* begin *

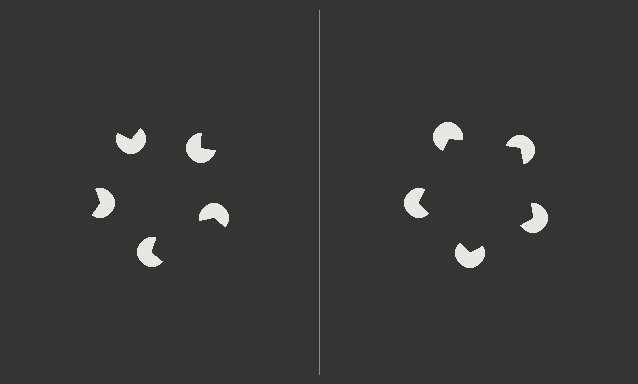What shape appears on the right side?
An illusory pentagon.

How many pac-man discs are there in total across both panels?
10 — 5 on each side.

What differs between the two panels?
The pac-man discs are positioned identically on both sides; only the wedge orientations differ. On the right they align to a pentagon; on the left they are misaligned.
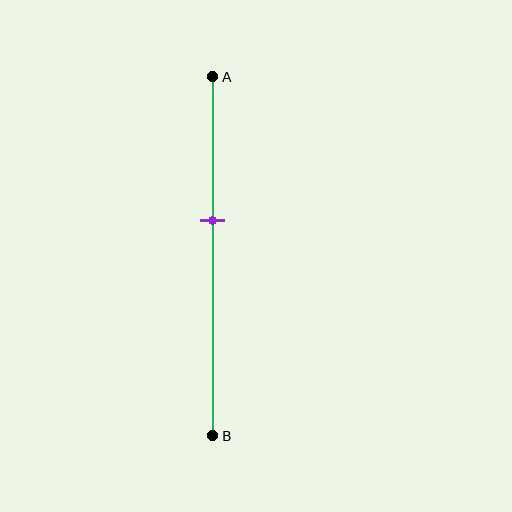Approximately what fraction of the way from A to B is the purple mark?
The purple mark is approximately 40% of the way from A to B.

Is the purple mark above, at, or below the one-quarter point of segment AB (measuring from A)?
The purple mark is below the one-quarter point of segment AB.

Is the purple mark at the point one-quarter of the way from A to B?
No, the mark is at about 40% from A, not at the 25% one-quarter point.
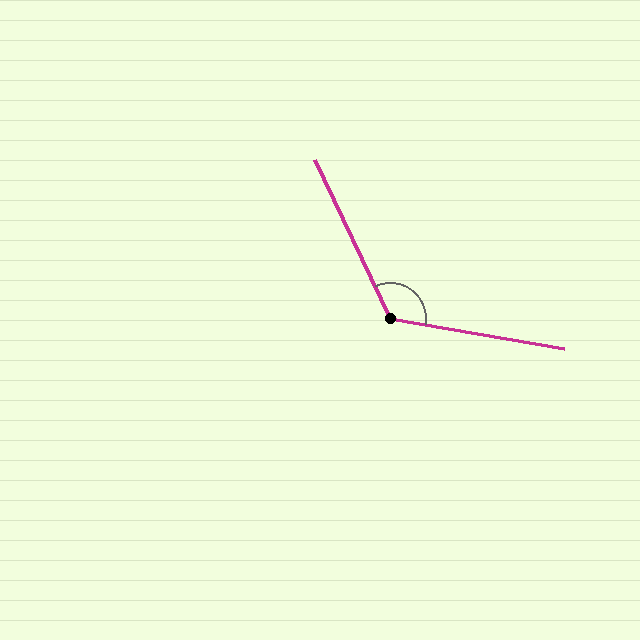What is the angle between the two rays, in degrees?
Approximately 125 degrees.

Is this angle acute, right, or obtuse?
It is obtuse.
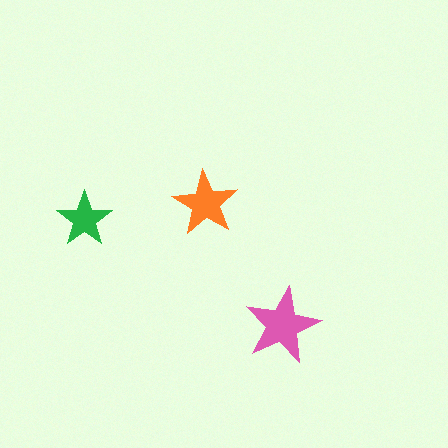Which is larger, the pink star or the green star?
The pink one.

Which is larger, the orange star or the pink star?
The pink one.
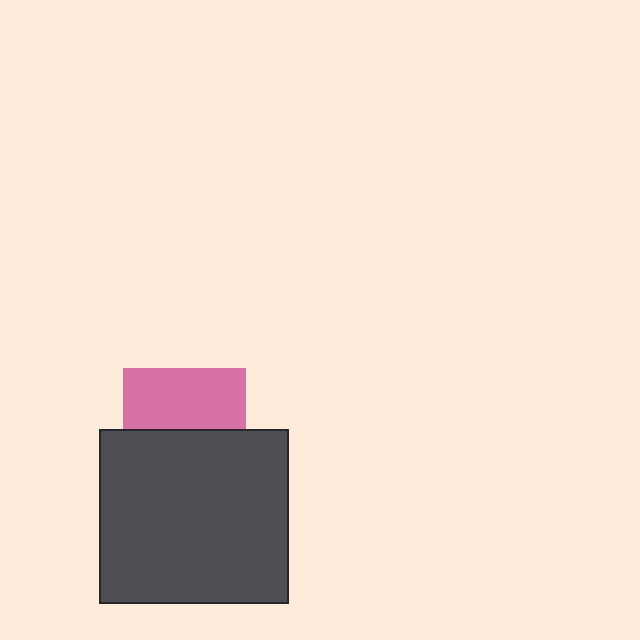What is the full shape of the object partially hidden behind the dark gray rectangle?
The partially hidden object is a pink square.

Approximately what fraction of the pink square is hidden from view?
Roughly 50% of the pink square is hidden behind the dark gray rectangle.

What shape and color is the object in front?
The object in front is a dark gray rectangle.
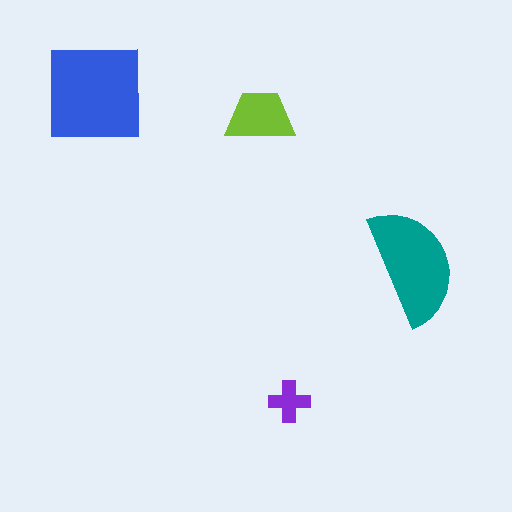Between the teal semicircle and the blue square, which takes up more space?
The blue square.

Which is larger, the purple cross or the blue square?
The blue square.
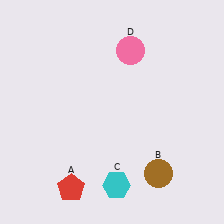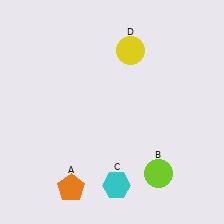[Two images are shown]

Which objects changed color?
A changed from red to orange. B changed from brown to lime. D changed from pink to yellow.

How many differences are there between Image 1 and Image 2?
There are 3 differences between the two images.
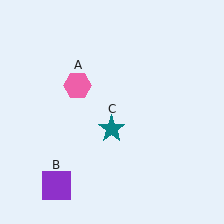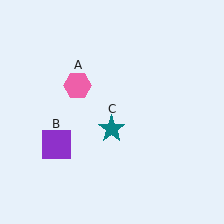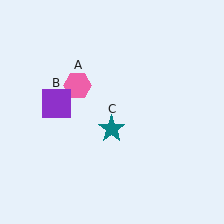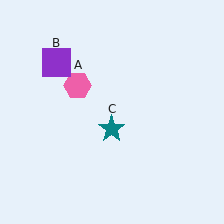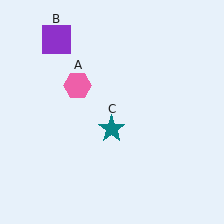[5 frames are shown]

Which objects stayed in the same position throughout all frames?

* end *

Produce an exact copy of each line of data, skipping embedded images.

What shape appears on the right side?
An illusory pentagon.

How many pac-man discs are there in total across both panels?
10 — 5 on each side.

What differs between the two panels?
The pac-man discs are positioned identically on both sides; only the wedge orientations differ. On the right they align to a pentagon; on the left they are misaligned.
Approximately what fraction of the way from A to B is the purple mark?
The purple mark is approximately 40% of the way from A to B.

Is the purple mark above, at, or below the one-quarter point of segment AB (measuring from A)?
The purple mark is below the one-quarter point of segment AB.

Is the purple mark at the point one-quarter of the way from A to B?
No, the mark is at about 40% from A, not at the 25% one-quarter point.
What is the angle between the two rays, in degrees?
Approximately 125 degrees.

Is this angle acute, right, or obtuse?
It is obtuse.
Which is larger, the pink star or the green star?
The pink one.

Which is larger, the orange star or the pink star?
The pink one.
What is the full shape of the object partially hidden behind the dark gray rectangle?
The partially hidden object is a pink square.

Approximately what fraction of the pink square is hidden from view?
Roughly 50% of the pink square is hidden behind the dark gray rectangle.

What shape and color is the object in front?
The object in front is a dark gray rectangle.
Between the teal semicircle and the blue square, which takes up more space?
The blue square.

Which is larger, the purple cross or the blue square?
The blue square.
[Two images are shown]

Which objects changed color?
A changed from red to orange. B changed from brown to lime. D changed from pink to yellow.

How many differences are there between Image 1 and Image 2?
There are 3 differences between the two images.
[5 frames are shown]

Which objects stayed in the same position throughout all frames?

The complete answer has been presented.